┌─ LISTED ENTRIES

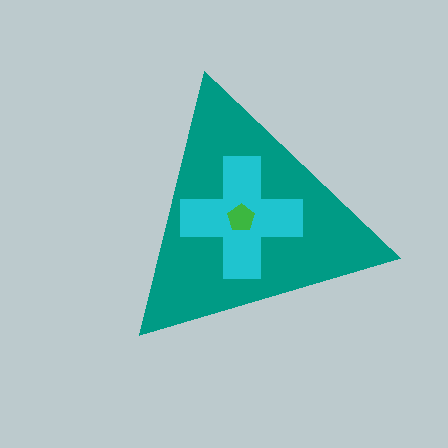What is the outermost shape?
The teal triangle.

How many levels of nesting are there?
3.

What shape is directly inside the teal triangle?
The cyan cross.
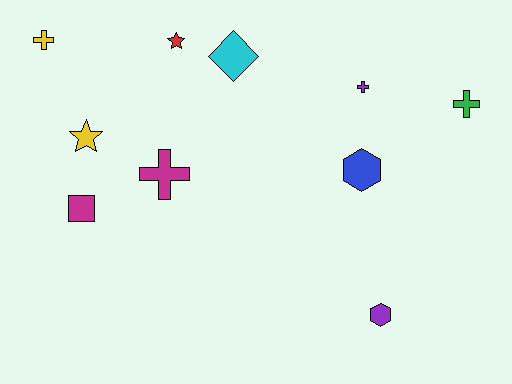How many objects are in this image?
There are 10 objects.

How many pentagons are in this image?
There are no pentagons.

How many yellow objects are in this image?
There are 2 yellow objects.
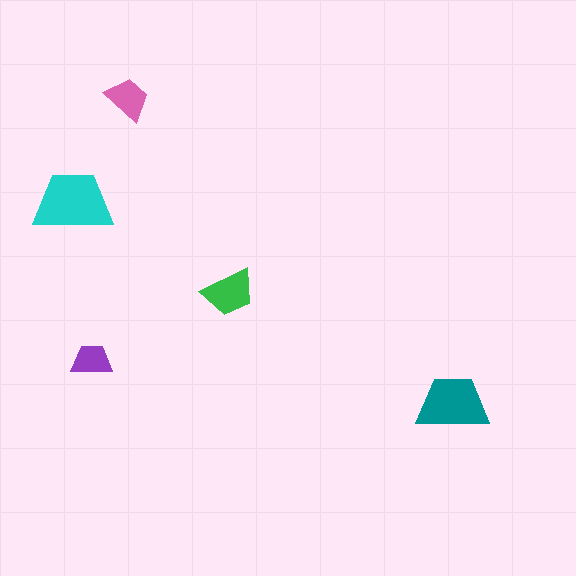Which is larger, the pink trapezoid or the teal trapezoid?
The teal one.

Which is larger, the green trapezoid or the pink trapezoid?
The green one.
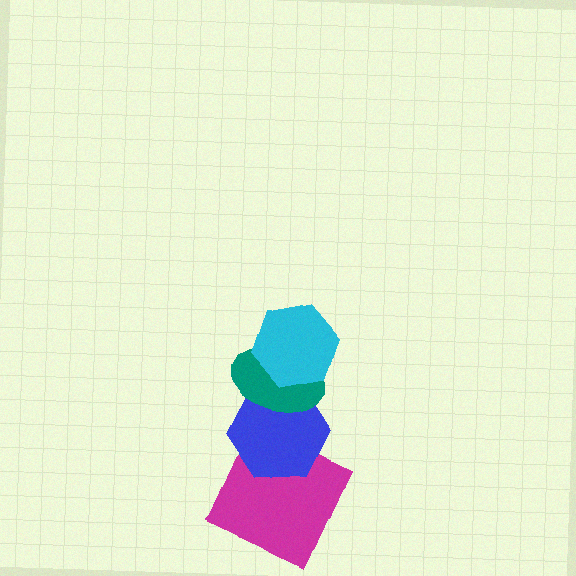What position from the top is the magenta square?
The magenta square is 4th from the top.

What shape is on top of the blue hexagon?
The teal ellipse is on top of the blue hexagon.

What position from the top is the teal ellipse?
The teal ellipse is 2nd from the top.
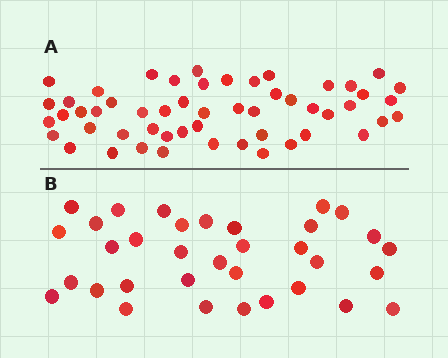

└─

TO DO:
Copy every record character for character. Skip the pictures.

THE ANSWER:
What is the outermost shape?
The teal triangle.

How many levels of nesting are there?
3.

What shape is directly inside the teal triangle?
The cyan cross.
How many objects are in this image?
There are 10 objects.

How many pentagons are in this image?
There are no pentagons.

How many yellow objects are in this image?
There are 2 yellow objects.
Which is larger, the pink trapezoid or the teal trapezoid?
The teal one.

Which is larger, the green trapezoid or the pink trapezoid?
The green one.
What position from the top is the magenta square?
The magenta square is 4th from the top.

What shape is on top of the blue hexagon?
The teal ellipse is on top of the blue hexagon.

What position from the top is the teal ellipse?
The teal ellipse is 2nd from the top.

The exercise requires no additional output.